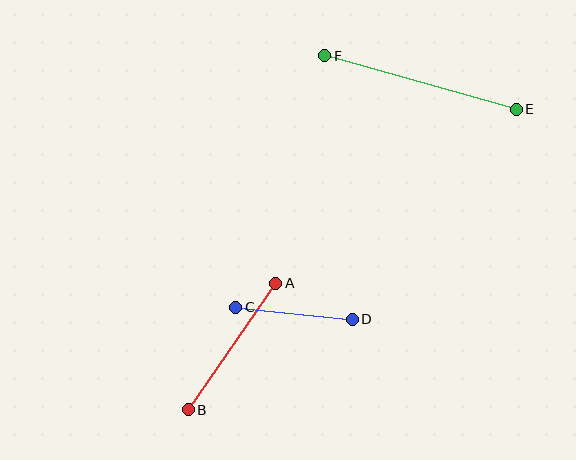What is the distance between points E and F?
The distance is approximately 199 pixels.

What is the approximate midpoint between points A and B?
The midpoint is at approximately (232, 347) pixels.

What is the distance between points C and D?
The distance is approximately 117 pixels.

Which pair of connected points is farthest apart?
Points E and F are farthest apart.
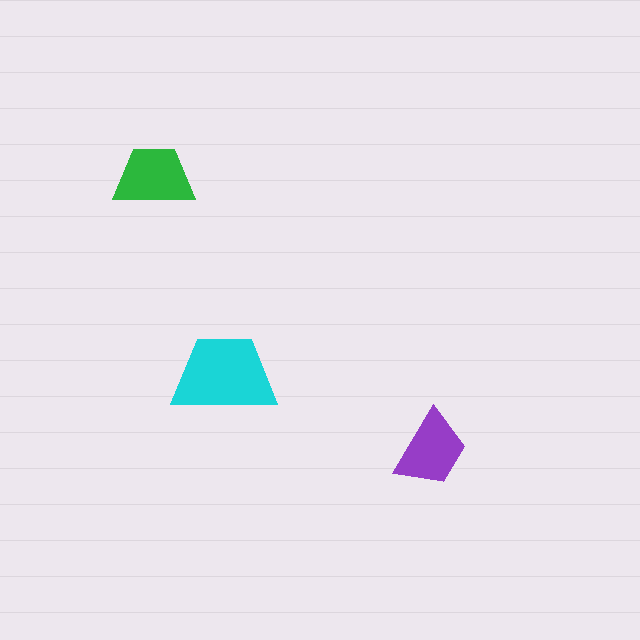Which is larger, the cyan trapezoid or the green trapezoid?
The cyan one.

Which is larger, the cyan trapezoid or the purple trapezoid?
The cyan one.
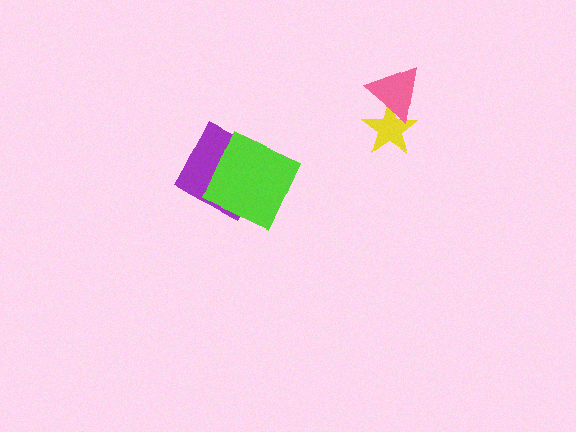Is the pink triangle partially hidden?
No, no other shape covers it.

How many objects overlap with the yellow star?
1 object overlaps with the yellow star.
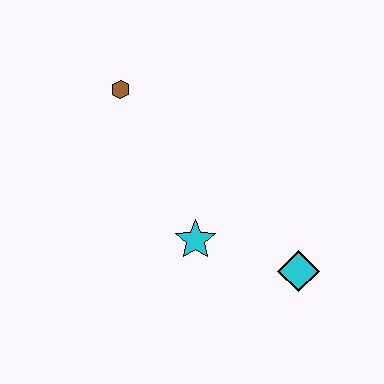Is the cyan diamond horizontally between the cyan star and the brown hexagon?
No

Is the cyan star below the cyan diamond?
No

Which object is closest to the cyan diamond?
The cyan star is closest to the cyan diamond.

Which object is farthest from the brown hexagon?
The cyan diamond is farthest from the brown hexagon.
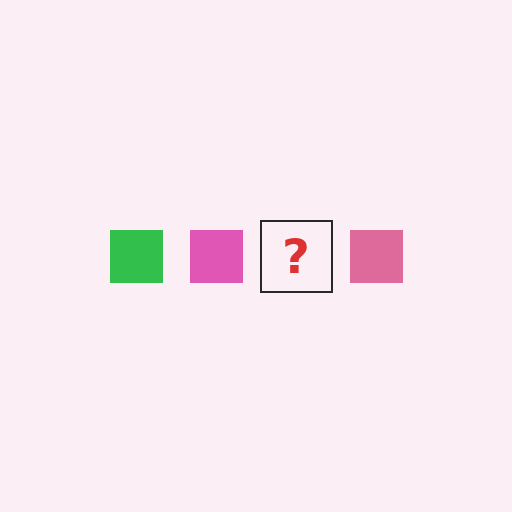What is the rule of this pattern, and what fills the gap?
The rule is that the pattern cycles through green, pink squares. The gap should be filled with a green square.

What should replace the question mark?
The question mark should be replaced with a green square.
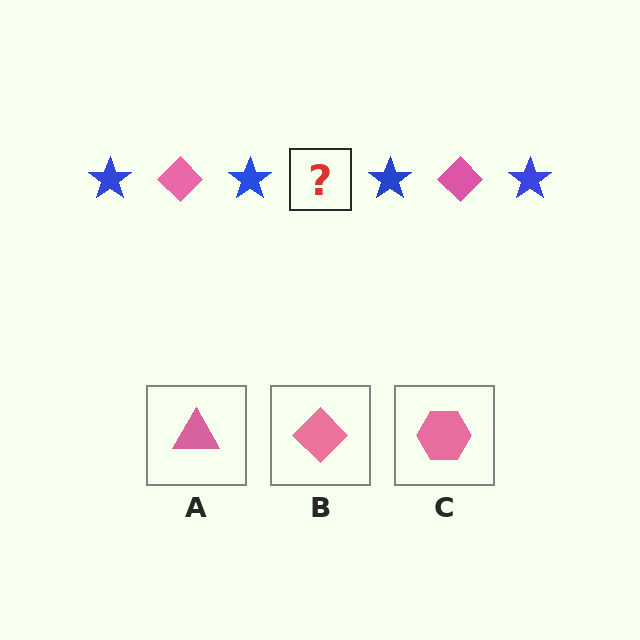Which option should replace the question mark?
Option B.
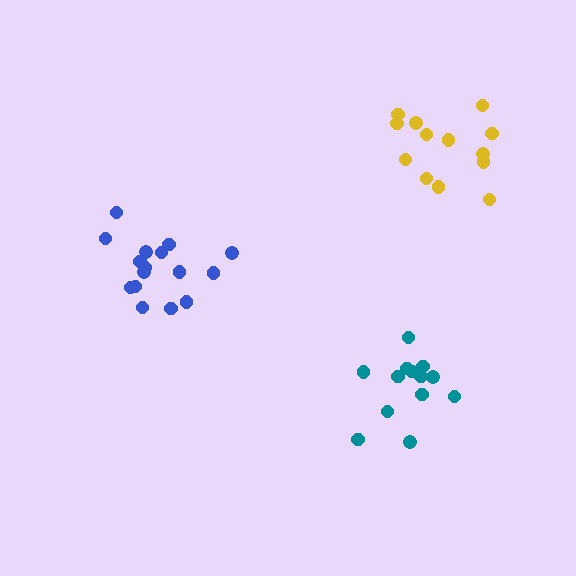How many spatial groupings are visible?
There are 3 spatial groupings.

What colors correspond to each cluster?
The clusters are colored: teal, blue, yellow.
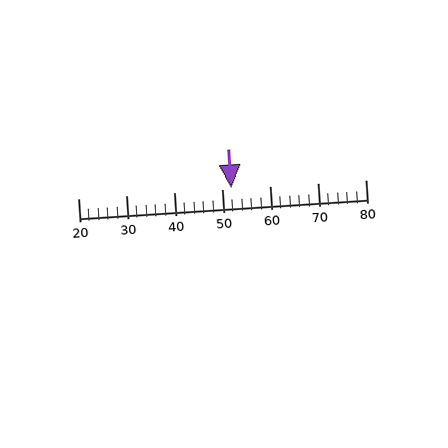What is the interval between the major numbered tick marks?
The major tick marks are spaced 10 units apart.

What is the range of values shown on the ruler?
The ruler shows values from 20 to 80.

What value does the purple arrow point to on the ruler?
The purple arrow points to approximately 52.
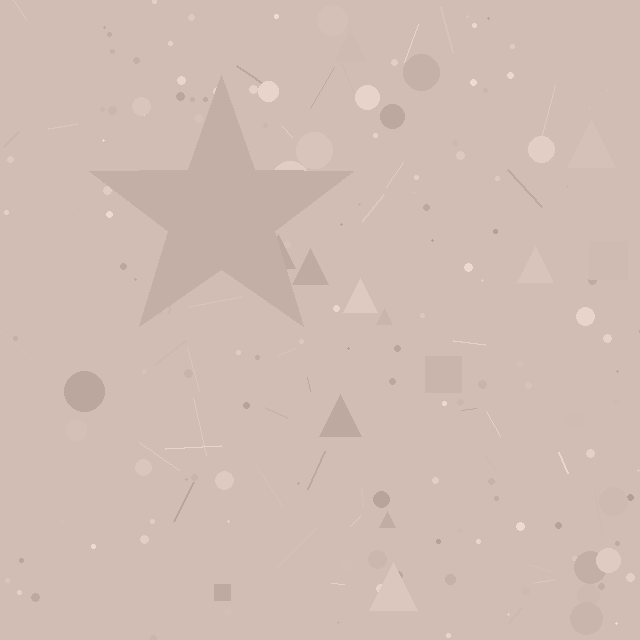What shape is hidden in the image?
A star is hidden in the image.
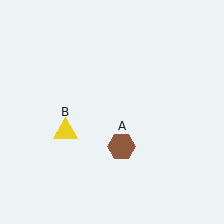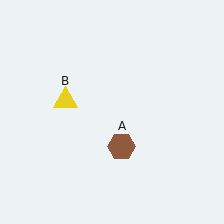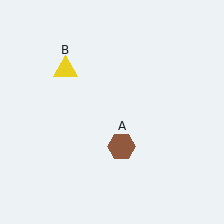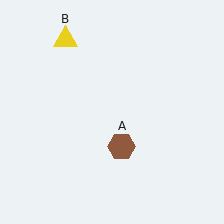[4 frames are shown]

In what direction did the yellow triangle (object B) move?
The yellow triangle (object B) moved up.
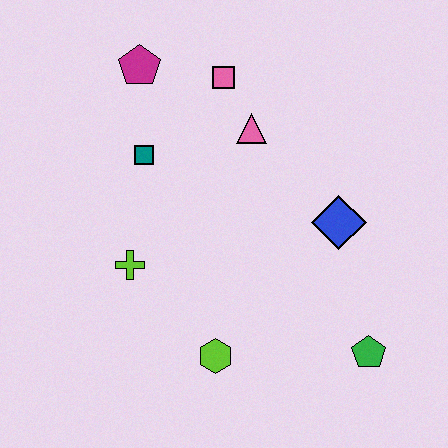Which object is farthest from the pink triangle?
The green pentagon is farthest from the pink triangle.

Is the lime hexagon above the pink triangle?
No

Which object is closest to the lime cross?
The teal square is closest to the lime cross.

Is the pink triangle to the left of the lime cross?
No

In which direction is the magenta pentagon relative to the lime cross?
The magenta pentagon is above the lime cross.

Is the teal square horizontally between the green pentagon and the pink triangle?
No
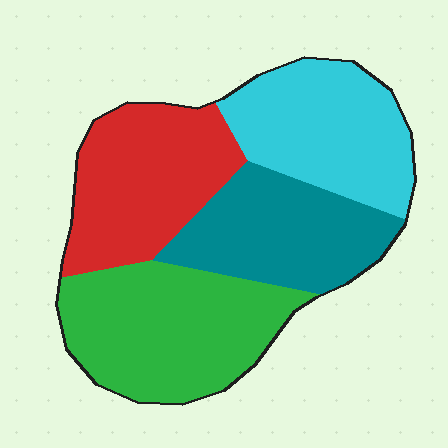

- - - - - - -

* WHAT IS BEING ASKED *
Transcribe every record above exactly, leaving out the pictures.

* WRITTEN ANSWER *
What is the distance between points E and F?
The distance is approximately 199 pixels.

What is the approximate midpoint between points A and B?
The midpoint is at approximately (232, 347) pixels.

What is the distance between points C and D?
The distance is approximately 117 pixels.

Which pair of connected points is farthest apart?
Points E and F are farthest apart.
Which is larger, the cyan trapezoid or the green trapezoid?
The cyan one.

Which is larger, the cyan trapezoid or the purple trapezoid?
The cyan one.
Is the pink triangle partially hidden?
No, no other shape covers it.

How many objects overlap with the yellow star?
1 object overlaps with the yellow star.
Is the cyan diamond horizontally between the cyan star and the brown hexagon?
No

Is the cyan star below the cyan diamond?
No

Which object is closest to the cyan diamond?
The cyan star is closest to the cyan diamond.

Which object is farthest from the brown hexagon?
The cyan diamond is farthest from the brown hexagon.
What is the rule of this pattern, and what fills the gap?
The rule is that the pattern cycles through green, pink squares. The gap should be filled with a green square.

What should replace the question mark?
The question mark should be replaced with a green square.
Which option should replace the question mark?
Option B.
How many spatial groupings are visible?
There are 3 spatial groupings.

What colors correspond to each cluster?
The clusters are colored: teal, blue, yellow.
What is the interval between the major numbered tick marks?
The major tick marks are spaced 10 units apart.

What is the range of values shown on the ruler?
The ruler shows values from 20 to 80.

What value does the purple arrow point to on the ruler?
The purple arrow points to approximately 52.
What shape is hidden in the image?
A star is hidden in the image.
[4 frames are shown]

In what direction did the yellow triangle (object B) move?
The yellow triangle (object B) moved up.
Which object is farthest from the pink triangle?
The green pentagon is farthest from the pink triangle.

Is the lime hexagon above the pink triangle?
No

Which object is closest to the lime cross?
The teal square is closest to the lime cross.

Is the pink triangle to the left of the lime cross?
No

In which direction is the magenta pentagon relative to the lime cross?
The magenta pentagon is above the lime cross.

Is the teal square horizontally between the green pentagon and the pink triangle?
No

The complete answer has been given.